### Provided records ###

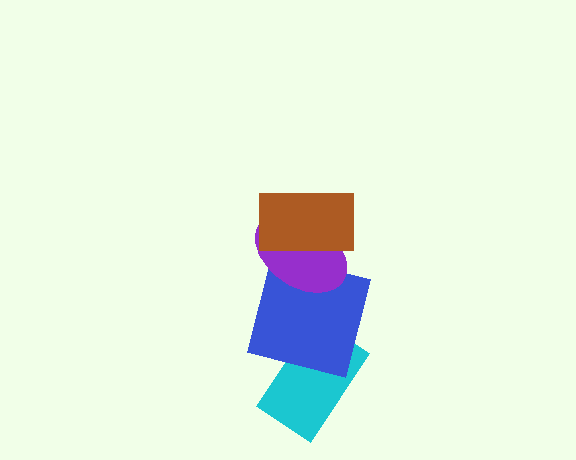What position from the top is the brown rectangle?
The brown rectangle is 1st from the top.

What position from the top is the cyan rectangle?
The cyan rectangle is 4th from the top.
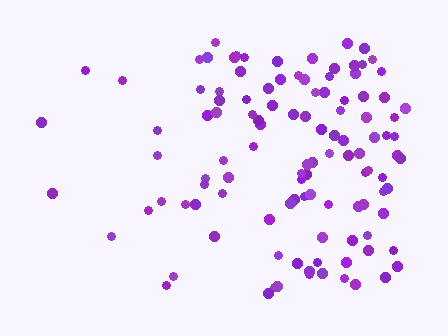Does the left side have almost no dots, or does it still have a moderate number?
Still a moderate number, just noticeably fewer than the right.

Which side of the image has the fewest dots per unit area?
The left.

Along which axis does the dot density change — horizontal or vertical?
Horizontal.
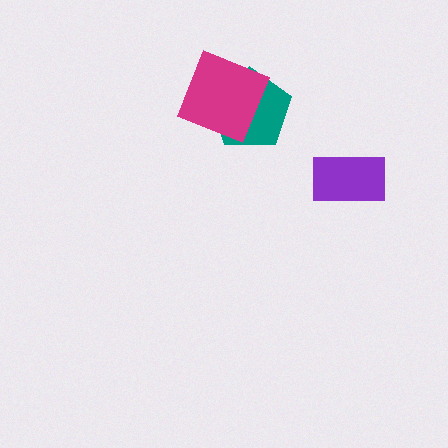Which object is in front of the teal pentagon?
The magenta square is in front of the teal pentagon.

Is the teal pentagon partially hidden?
Yes, it is partially covered by another shape.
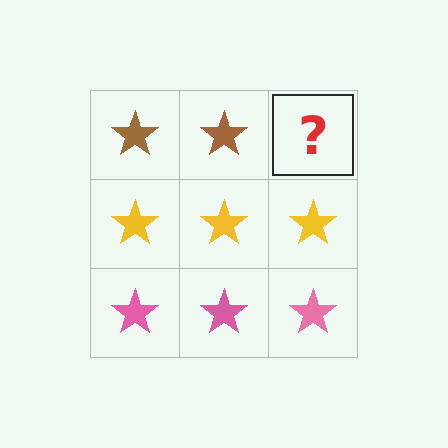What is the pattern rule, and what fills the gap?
The rule is that each row has a consistent color. The gap should be filled with a brown star.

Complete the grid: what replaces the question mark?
The question mark should be replaced with a brown star.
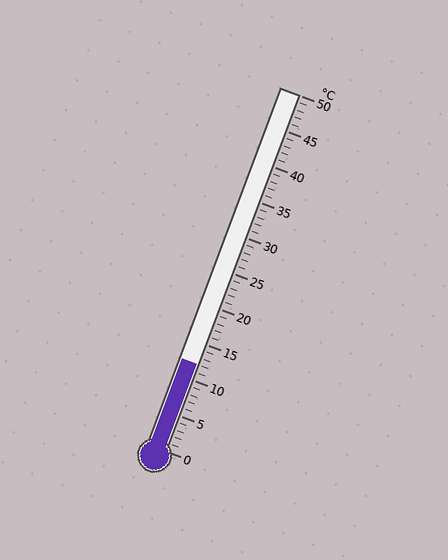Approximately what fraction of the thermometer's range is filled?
The thermometer is filled to approximately 25% of its range.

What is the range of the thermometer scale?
The thermometer scale ranges from 0°C to 50°C.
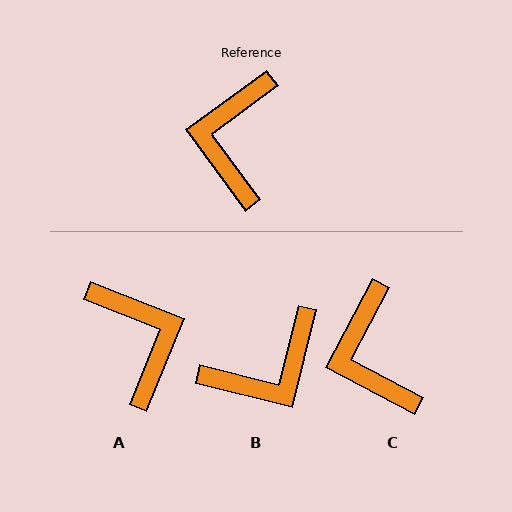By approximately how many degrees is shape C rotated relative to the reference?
Approximately 26 degrees counter-clockwise.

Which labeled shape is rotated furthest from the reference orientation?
A, about 148 degrees away.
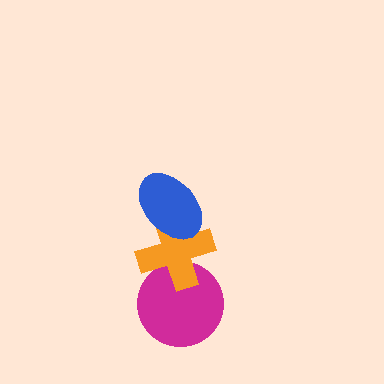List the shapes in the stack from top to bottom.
From top to bottom: the blue ellipse, the orange cross, the magenta circle.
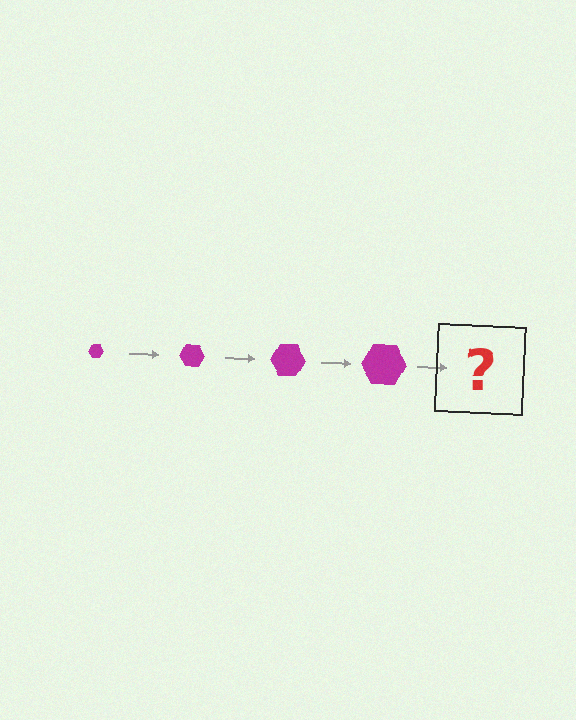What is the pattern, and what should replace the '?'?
The pattern is that the hexagon gets progressively larger each step. The '?' should be a magenta hexagon, larger than the previous one.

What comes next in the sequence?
The next element should be a magenta hexagon, larger than the previous one.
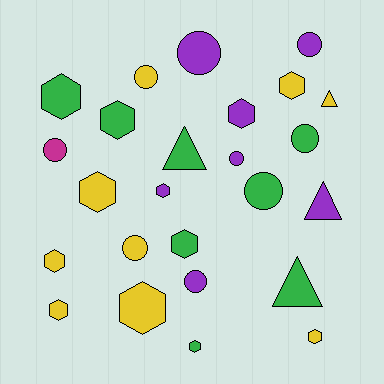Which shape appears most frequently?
Hexagon, with 12 objects.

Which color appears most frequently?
Yellow, with 9 objects.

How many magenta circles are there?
There is 1 magenta circle.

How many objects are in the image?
There are 25 objects.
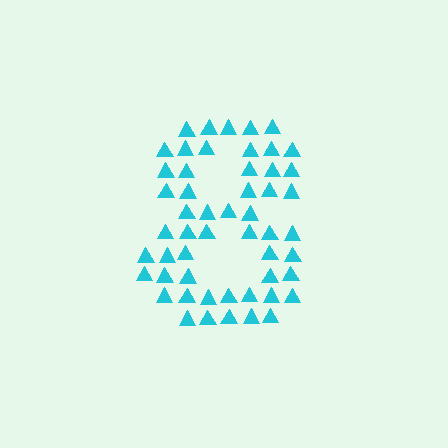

###

Write out each entry exactly as given, omitting any picture.

Written response >>
What position from the top is the brown rectangle?
The brown rectangle is 1st from the top.

What position from the top is the cyan rectangle?
The cyan rectangle is 4th from the top.
Does the left side have almost no dots, or does it still have a moderate number?
Still a moderate number, just noticeably fewer than the right.

Which side of the image has the fewest dots per unit area?
The left.

Along which axis does the dot density change — horizontal or vertical?
Horizontal.
Which object is in front of the teal pentagon?
The magenta square is in front of the teal pentagon.

Is the teal pentagon partially hidden?
Yes, it is partially covered by another shape.
What is the pattern rule, and what fills the gap?
The rule is that each row has a consistent color. The gap should be filled with a brown star.

Complete the grid: what replaces the question mark?
The question mark should be replaced with a brown star.
Approximately what fraction of the thermometer's range is filled?
The thermometer is filled to approximately 25% of its range.

What is the range of the thermometer scale?
The thermometer scale ranges from 0°C to 50°C.
By approximately how many degrees is shape C rotated relative to the reference?
Approximately 26 degrees counter-clockwise.

Which labeled shape is rotated furthest from the reference orientation?
A, about 148 degrees away.
List the shapes in the stack from top to bottom.
From top to bottom: the blue ellipse, the orange cross, the magenta circle.
What is the pattern, and what should replace the '?'?
The pattern is that the hexagon gets progressively larger each step. The '?' should be a magenta hexagon, larger than the previous one.

What comes next in the sequence?
The next element should be a magenta hexagon, larger than the previous one.
Which shape appears most frequently?
Hexagon, with 12 objects.

Which color appears most frequently?
Yellow, with 9 objects.

How many magenta circles are there?
There is 1 magenta circle.

How many objects are in the image?
There are 25 objects.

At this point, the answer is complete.